### Exercise
Transcribe, word for word, the line containing "What shape do you see?" and each line following it through the end of the listing below. Omit all other lines.

Stored records
- - - -

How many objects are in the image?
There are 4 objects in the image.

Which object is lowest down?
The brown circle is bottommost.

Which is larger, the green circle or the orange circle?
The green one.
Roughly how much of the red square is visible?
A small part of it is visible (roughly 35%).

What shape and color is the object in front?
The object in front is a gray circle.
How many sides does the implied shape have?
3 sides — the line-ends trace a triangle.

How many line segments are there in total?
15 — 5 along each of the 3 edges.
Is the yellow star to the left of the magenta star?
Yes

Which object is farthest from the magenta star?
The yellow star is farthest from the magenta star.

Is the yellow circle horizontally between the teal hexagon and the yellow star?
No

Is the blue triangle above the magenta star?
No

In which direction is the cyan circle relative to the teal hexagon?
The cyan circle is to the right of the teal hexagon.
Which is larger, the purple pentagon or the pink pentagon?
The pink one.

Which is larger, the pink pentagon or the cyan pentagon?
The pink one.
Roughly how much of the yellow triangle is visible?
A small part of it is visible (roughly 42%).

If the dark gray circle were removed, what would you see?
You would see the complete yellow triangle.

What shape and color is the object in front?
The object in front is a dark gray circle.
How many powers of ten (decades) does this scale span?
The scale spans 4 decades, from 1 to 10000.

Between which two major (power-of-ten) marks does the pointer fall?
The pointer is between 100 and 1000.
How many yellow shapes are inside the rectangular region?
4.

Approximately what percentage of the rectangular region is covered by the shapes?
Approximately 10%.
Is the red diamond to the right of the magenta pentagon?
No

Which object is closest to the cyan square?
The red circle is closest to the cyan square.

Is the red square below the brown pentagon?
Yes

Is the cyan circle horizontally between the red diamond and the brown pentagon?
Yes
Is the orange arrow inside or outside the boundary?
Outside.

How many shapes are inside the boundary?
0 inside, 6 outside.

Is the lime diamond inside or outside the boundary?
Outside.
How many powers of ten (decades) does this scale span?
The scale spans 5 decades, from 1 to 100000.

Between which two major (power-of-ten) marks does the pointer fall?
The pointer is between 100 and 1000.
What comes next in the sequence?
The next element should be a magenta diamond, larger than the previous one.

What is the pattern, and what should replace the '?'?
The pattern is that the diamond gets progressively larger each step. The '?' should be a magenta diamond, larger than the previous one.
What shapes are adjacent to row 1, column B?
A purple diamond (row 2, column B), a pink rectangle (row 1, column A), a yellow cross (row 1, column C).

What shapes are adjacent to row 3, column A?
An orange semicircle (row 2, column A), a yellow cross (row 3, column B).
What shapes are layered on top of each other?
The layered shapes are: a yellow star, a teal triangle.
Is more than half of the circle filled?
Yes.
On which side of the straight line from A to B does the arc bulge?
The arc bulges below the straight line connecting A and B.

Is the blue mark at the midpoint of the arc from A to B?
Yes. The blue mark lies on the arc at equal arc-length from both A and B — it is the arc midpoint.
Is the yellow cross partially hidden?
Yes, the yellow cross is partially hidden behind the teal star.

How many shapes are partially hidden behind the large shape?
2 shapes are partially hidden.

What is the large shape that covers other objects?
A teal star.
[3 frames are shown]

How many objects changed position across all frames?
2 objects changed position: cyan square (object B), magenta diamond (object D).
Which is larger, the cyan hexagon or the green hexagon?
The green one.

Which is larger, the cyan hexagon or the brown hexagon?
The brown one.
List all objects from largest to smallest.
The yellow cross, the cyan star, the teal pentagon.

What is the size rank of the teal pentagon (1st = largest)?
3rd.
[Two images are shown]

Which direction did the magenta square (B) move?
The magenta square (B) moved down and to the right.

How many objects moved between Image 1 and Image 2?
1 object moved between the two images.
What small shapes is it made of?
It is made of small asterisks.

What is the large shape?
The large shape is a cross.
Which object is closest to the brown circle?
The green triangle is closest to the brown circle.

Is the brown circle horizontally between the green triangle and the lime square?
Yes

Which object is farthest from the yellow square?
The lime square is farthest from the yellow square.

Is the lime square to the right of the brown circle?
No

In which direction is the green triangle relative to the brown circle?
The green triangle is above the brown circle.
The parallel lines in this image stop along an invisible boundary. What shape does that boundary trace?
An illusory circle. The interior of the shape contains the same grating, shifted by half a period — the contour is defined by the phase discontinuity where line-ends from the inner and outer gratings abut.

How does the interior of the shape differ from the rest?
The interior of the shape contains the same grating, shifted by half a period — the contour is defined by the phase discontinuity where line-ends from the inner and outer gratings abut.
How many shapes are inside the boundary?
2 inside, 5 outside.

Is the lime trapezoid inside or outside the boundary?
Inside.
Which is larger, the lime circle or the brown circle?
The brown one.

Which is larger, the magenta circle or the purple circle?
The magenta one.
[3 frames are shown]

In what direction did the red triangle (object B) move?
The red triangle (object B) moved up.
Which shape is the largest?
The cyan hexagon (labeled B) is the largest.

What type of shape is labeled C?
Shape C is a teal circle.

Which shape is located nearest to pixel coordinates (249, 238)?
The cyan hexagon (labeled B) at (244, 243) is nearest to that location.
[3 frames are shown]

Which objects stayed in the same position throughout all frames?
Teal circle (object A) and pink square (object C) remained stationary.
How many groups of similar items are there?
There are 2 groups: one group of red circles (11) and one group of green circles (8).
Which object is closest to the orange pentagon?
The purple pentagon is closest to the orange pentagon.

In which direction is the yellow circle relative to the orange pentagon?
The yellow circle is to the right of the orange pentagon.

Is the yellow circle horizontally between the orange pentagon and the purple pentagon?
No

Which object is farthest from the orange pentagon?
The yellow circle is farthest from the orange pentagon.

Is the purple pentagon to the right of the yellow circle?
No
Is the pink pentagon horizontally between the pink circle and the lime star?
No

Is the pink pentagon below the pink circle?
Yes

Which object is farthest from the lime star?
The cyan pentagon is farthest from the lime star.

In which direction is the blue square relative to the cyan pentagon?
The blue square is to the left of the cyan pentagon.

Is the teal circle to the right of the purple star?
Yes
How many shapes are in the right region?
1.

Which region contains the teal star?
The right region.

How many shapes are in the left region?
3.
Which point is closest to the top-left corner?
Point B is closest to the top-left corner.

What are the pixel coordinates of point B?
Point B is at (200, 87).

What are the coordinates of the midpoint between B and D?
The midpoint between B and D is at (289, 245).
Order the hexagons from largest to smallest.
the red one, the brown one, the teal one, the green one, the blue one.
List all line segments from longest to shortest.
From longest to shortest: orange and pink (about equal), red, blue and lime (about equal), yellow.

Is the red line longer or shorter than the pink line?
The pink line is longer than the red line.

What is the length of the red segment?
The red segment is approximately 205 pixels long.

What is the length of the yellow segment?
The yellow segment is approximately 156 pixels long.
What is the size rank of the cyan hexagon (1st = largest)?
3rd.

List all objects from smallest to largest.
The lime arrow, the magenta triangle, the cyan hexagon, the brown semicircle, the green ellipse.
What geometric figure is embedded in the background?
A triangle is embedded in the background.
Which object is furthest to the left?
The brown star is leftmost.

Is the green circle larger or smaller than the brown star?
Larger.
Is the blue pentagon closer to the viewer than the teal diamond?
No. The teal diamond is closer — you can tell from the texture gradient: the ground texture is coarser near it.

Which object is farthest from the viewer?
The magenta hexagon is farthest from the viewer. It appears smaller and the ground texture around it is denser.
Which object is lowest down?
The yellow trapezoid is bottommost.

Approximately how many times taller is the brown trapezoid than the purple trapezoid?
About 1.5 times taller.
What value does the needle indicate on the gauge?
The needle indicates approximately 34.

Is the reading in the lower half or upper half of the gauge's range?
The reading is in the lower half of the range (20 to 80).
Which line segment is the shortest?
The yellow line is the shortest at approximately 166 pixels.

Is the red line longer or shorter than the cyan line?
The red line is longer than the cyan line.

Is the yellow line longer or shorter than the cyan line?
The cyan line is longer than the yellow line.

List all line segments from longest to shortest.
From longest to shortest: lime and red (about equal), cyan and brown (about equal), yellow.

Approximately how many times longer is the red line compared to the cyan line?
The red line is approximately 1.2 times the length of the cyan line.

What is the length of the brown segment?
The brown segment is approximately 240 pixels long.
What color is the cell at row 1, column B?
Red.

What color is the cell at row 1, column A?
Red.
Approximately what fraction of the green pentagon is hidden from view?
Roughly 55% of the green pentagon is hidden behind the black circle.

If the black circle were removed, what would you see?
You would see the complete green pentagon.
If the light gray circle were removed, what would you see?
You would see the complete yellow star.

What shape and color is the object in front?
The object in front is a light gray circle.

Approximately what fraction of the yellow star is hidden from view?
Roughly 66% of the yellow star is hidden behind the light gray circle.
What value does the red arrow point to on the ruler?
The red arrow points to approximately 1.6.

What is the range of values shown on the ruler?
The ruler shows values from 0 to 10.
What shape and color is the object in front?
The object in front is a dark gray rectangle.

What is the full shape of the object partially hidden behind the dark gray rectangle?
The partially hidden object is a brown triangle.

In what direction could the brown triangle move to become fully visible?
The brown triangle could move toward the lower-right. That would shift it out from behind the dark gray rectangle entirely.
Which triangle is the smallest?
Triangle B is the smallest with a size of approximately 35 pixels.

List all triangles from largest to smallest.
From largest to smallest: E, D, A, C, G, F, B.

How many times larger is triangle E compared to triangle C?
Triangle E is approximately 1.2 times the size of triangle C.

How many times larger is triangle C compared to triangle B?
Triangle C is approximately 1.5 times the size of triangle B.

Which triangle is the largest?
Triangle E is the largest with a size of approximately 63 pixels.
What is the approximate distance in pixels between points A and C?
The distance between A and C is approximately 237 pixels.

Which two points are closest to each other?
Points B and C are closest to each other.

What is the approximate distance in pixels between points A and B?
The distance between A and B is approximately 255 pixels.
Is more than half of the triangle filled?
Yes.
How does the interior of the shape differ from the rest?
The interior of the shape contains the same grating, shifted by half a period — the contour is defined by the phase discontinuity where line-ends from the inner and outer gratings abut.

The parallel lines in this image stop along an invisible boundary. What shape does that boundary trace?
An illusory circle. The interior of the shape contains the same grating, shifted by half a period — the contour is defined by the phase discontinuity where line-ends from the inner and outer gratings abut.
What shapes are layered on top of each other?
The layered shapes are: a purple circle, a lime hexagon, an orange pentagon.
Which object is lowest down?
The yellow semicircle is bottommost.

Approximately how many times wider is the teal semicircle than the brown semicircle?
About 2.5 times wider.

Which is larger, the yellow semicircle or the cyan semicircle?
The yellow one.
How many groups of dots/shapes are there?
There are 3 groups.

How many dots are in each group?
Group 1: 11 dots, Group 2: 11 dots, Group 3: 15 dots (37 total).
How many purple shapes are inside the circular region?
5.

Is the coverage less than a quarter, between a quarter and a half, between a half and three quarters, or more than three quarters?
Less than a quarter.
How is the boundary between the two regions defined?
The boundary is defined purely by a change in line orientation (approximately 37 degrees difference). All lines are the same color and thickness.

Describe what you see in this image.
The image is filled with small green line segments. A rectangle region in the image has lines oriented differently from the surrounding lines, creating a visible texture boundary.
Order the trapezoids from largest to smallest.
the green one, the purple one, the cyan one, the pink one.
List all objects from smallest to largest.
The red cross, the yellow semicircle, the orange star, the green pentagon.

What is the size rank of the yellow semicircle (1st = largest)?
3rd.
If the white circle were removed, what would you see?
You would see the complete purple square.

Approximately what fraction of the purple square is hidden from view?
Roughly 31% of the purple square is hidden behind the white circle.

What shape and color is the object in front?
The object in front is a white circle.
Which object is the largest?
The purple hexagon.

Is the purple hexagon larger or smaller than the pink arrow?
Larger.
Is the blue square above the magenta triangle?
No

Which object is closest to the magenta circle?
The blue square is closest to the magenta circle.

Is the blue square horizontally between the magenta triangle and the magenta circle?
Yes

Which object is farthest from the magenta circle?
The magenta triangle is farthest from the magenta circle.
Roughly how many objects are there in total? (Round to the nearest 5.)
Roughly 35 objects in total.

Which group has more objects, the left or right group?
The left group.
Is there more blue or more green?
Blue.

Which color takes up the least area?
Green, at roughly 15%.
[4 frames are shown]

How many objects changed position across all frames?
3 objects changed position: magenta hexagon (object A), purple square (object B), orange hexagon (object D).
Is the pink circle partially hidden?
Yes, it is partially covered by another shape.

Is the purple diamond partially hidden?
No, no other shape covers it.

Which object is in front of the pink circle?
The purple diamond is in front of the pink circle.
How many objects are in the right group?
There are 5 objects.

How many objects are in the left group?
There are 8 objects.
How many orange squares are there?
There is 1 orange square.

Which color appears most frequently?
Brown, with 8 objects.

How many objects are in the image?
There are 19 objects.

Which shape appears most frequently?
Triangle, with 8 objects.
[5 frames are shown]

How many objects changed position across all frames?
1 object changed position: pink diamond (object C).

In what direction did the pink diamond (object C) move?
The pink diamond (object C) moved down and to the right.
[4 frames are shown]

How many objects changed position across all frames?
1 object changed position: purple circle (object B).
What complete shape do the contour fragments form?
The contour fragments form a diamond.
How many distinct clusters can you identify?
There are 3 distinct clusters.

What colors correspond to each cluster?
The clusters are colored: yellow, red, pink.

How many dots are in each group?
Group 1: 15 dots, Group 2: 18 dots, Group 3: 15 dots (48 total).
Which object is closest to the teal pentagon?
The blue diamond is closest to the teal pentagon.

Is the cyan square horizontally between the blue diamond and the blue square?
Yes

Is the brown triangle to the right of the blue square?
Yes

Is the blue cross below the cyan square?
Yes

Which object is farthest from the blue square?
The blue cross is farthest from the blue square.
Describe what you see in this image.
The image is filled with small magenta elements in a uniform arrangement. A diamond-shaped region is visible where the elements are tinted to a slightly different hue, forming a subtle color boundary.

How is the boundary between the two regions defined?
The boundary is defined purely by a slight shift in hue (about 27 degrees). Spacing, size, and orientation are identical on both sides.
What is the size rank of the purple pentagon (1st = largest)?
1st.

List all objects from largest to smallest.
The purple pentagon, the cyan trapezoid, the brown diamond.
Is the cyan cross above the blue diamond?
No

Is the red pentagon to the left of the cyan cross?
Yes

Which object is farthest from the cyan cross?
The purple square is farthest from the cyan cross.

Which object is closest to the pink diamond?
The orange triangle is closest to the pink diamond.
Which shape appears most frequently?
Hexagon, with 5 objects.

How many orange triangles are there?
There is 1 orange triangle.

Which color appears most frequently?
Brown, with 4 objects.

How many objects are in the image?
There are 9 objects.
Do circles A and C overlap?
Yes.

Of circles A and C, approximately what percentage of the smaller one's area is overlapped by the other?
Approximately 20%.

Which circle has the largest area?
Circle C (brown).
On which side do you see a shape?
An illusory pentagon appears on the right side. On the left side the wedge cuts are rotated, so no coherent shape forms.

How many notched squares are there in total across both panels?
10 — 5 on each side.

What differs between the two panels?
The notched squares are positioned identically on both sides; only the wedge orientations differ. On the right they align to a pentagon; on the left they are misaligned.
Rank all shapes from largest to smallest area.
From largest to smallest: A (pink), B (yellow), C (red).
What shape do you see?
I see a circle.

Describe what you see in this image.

- - - -

### Worked answer
What shape do you see?
I see a circle.

Describe what you see in this image.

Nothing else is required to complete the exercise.